Start of Block

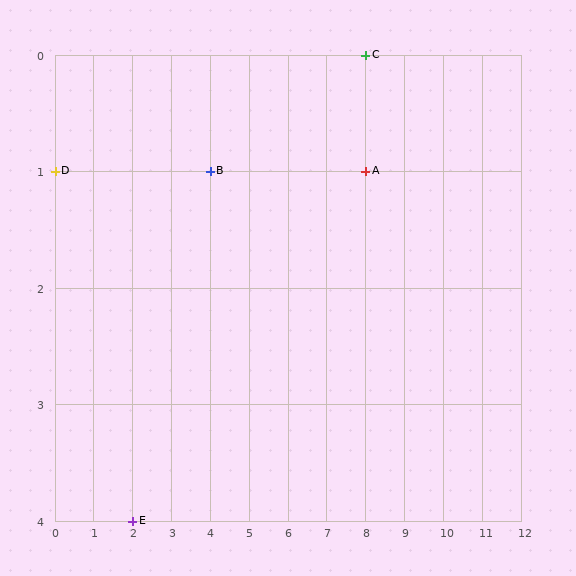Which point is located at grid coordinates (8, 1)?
Point A is at (8, 1).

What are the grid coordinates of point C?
Point C is at grid coordinates (8, 0).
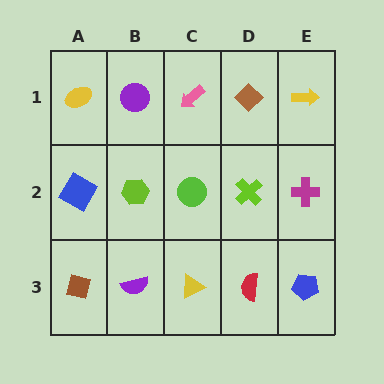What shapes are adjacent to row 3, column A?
A blue diamond (row 2, column A), a purple semicircle (row 3, column B).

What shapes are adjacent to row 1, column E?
A magenta cross (row 2, column E), a brown diamond (row 1, column D).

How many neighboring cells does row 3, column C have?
3.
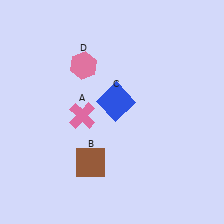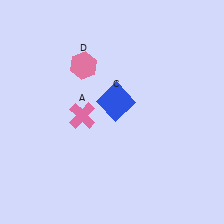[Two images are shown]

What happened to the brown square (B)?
The brown square (B) was removed in Image 2. It was in the bottom-left area of Image 1.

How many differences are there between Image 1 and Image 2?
There is 1 difference between the two images.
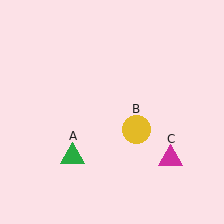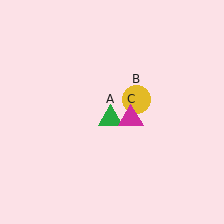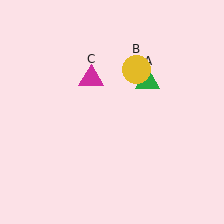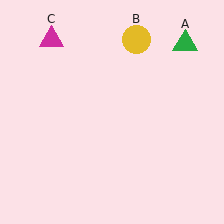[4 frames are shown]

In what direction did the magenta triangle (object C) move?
The magenta triangle (object C) moved up and to the left.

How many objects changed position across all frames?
3 objects changed position: green triangle (object A), yellow circle (object B), magenta triangle (object C).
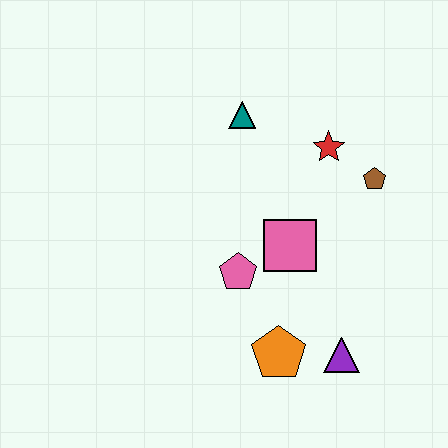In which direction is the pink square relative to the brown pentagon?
The pink square is to the left of the brown pentagon.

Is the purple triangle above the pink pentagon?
No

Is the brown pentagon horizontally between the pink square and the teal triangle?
No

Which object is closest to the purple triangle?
The orange pentagon is closest to the purple triangle.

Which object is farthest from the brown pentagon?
The orange pentagon is farthest from the brown pentagon.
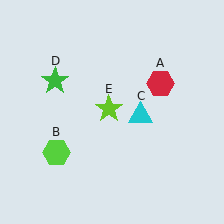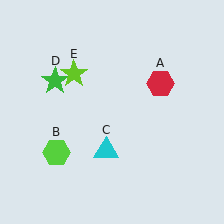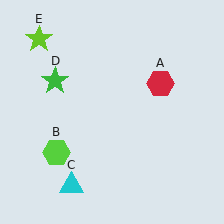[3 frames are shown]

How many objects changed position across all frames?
2 objects changed position: cyan triangle (object C), lime star (object E).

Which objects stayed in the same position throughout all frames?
Red hexagon (object A) and lime hexagon (object B) and green star (object D) remained stationary.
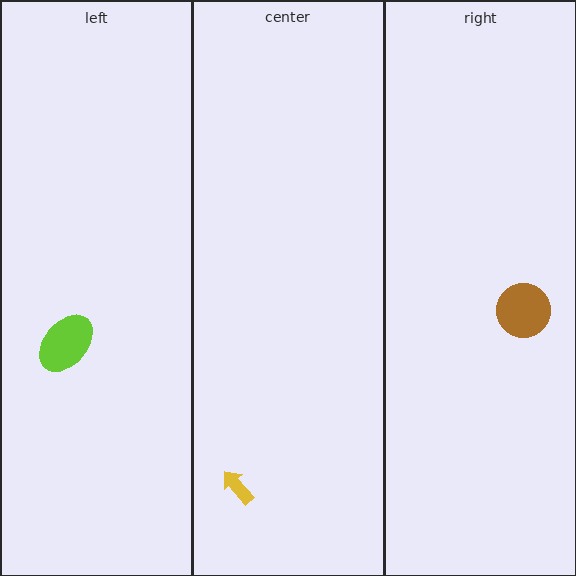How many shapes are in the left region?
1.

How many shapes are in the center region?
1.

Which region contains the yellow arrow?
The center region.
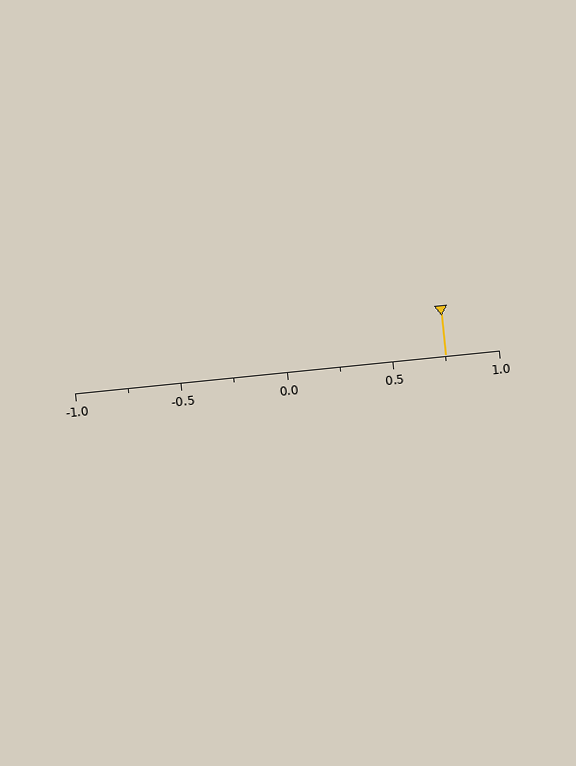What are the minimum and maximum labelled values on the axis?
The axis runs from -1.0 to 1.0.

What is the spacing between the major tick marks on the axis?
The major ticks are spaced 0.5 apart.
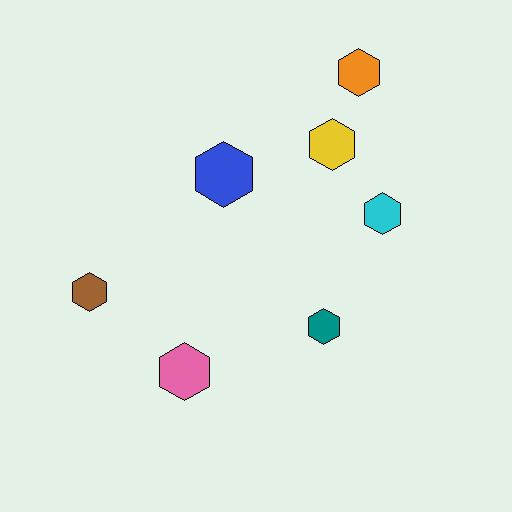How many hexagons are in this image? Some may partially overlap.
There are 7 hexagons.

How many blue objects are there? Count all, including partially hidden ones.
There is 1 blue object.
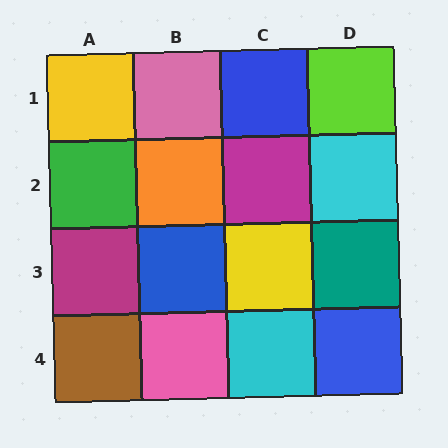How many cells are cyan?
2 cells are cyan.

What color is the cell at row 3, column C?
Yellow.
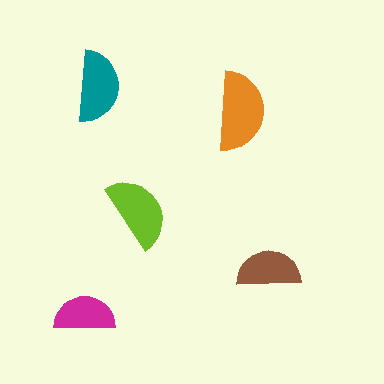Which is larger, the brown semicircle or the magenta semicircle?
The brown one.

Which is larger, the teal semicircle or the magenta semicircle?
The teal one.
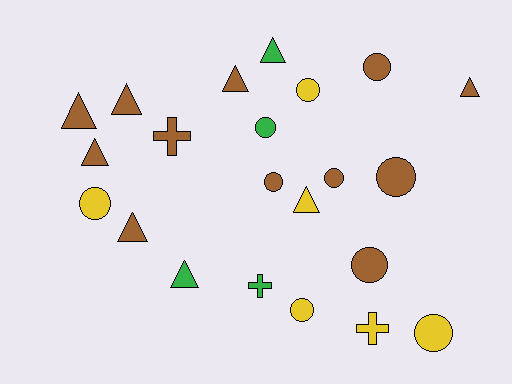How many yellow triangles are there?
There is 1 yellow triangle.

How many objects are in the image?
There are 22 objects.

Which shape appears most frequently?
Circle, with 10 objects.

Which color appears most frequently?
Brown, with 12 objects.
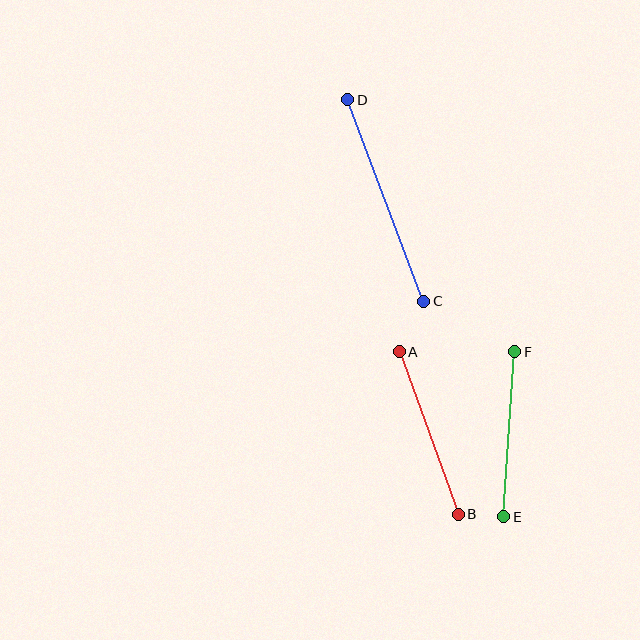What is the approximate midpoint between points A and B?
The midpoint is at approximately (429, 433) pixels.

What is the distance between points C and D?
The distance is approximately 216 pixels.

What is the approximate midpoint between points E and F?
The midpoint is at approximately (509, 434) pixels.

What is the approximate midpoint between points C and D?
The midpoint is at approximately (386, 201) pixels.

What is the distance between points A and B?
The distance is approximately 173 pixels.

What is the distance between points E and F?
The distance is approximately 165 pixels.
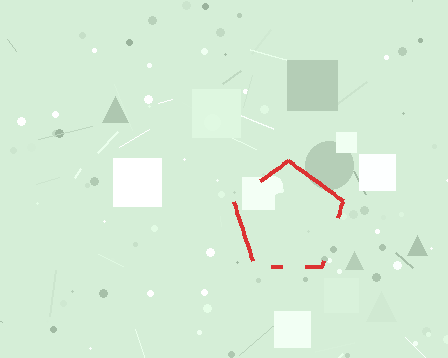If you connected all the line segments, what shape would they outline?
They would outline a pentagon.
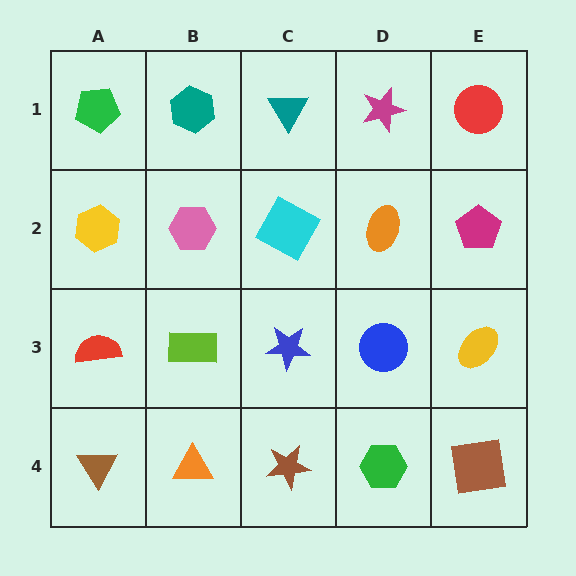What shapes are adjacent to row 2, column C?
A teal triangle (row 1, column C), a blue star (row 3, column C), a pink hexagon (row 2, column B), an orange ellipse (row 2, column D).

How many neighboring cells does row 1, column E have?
2.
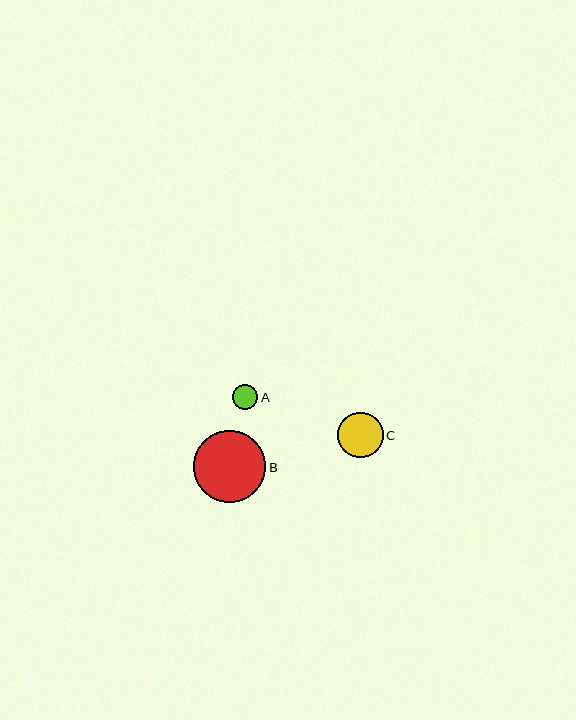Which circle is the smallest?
Circle A is the smallest with a size of approximately 26 pixels.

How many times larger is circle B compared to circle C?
Circle B is approximately 1.6 times the size of circle C.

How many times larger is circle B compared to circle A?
Circle B is approximately 2.8 times the size of circle A.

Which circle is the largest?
Circle B is the largest with a size of approximately 72 pixels.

End of Block

An exact copy of the data above is required, printed without its pictures.

Which point is located at grid coordinates (8, 1)?
Point A is at (8, 1).

What are the grid coordinates of point C?
Point C is at grid coordinates (8, 0).
What shapes are adjacent to row 3, column A?
A blue diamond (row 2, column A), a purple semicircle (row 3, column B).

What shapes are adjacent to row 1, column E?
A magenta cross (row 2, column E), a brown diamond (row 1, column D).

How many neighboring cells does row 3, column C have?
3.
[Two images are shown]

What happened to the brown square (B)?
The brown square (B) was removed in Image 2. It was in the bottom-left area of Image 1.

How many differences are there between Image 1 and Image 2?
There is 1 difference between the two images.
[4 frames are shown]

In what direction did the magenta triangle (object C) move?
The magenta triangle (object C) moved up and to the left.

How many objects changed position across all frames?
3 objects changed position: green triangle (object A), yellow circle (object B), magenta triangle (object C).
In which direction is the pink square relative to the brown pentagon?
The pink square is to the left of the brown pentagon.

Is the purple triangle above the pink pentagon?
No

Is the brown pentagon horizontally between the pink square and the teal triangle?
No

Which object is closest to the purple triangle?
The orange pentagon is closest to the purple triangle.

Which object is farthest from the brown pentagon?
The orange pentagon is farthest from the brown pentagon.
[3 frames are shown]

How many objects changed position across all frames?
2 objects changed position: cyan triangle (object C), lime star (object E).

Which objects stayed in the same position throughout all frames?
Red hexagon (object A) and lime hexagon (object B) and green star (object D) remained stationary.
How many shapes are in the left region?
1.

How many shapes are in the center region?
1.

Which region contains the yellow arrow?
The center region.
What are the minimum and maximum labelled values on the axis?
The axis runs from -1.0 to 1.0.

What is the spacing between the major tick marks on the axis?
The major ticks are spaced 0.5 apart.
How many hexagons are in this image? Some may partially overlap.
There are 7 hexagons.

How many blue objects are there? Count all, including partially hidden ones.
There is 1 blue object.
How many cells are cyan?
2 cells are cyan.

What color is the cell at row 3, column C?
Yellow.
Which is larger, the brown semicircle or the magenta semicircle?
The brown one.

Which is larger, the teal semicircle or the magenta semicircle?
The teal one.
How many yellow triangles are there?
There is 1 yellow triangle.

How many objects are in the image?
There are 22 objects.

Which shape appears most frequently?
Circle, with 10 objects.

Which color appears most frequently?
Brown, with 12 objects.
What is the approximate midpoint between points A and B?
The midpoint is at approximately (429, 433) pixels.

What is the distance between points C and D?
The distance is approximately 216 pixels.

What is the approximate midpoint between points E and F?
The midpoint is at approximately (509, 434) pixels.

What is the approximate midpoint between points C and D?
The midpoint is at approximately (386, 201) pixels.

What is the distance between points A and B?
The distance is approximately 173 pixels.

What is the distance between points E and F?
The distance is approximately 165 pixels.
If you connected all the line segments, what shape would they outline?
They would outline a pentagon.
What shapes are adjacent to row 2, column C?
A teal triangle (row 1, column C), a blue star (row 3, column C), a pink hexagon (row 2, column B), an orange ellipse (row 2, column D).

How many neighboring cells does row 1, column E have?
2.
Which circle is the smallest?
Circle A is the smallest with a size of approximately 26 pixels.

How many times larger is circle B compared to circle C?
Circle B is approximately 1.6 times the size of circle C.

How many times larger is circle B compared to circle A?
Circle B is approximately 2.8 times the size of circle A.

Which circle is the largest?
Circle B is the largest with a size of approximately 72 pixels.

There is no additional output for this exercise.